=== Exercise instructions ===
Every entry below should be printed exactly, without its images.

=== Extracted records ===
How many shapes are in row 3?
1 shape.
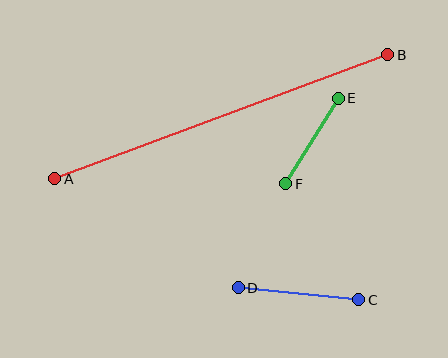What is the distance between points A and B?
The distance is approximately 355 pixels.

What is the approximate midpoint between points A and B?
The midpoint is at approximately (221, 117) pixels.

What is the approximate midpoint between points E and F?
The midpoint is at approximately (312, 141) pixels.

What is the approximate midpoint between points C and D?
The midpoint is at approximately (299, 294) pixels.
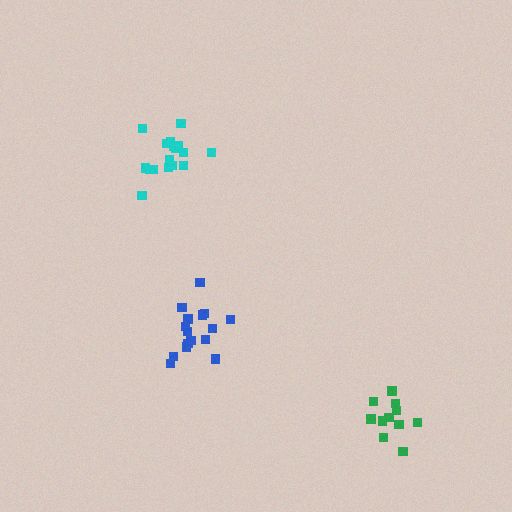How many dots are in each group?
Group 1: 17 dots, Group 2: 11 dots, Group 3: 17 dots (45 total).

=== Worked solution ===
How many shapes are in row 3?
1 shape.
What is the distance between points A and B?
The distance is approximately 355 pixels.

What is the approximate midpoint between points A and B?
The midpoint is at approximately (221, 117) pixels.

What is the approximate midpoint between points E and F?
The midpoint is at approximately (312, 141) pixels.

What is the approximate midpoint between points C and D?
The midpoint is at approximately (299, 294) pixels.
How many dots are in each group?
Group 1: 17 dots, Group 2: 11 dots, Group 3: 17 dots (45 total).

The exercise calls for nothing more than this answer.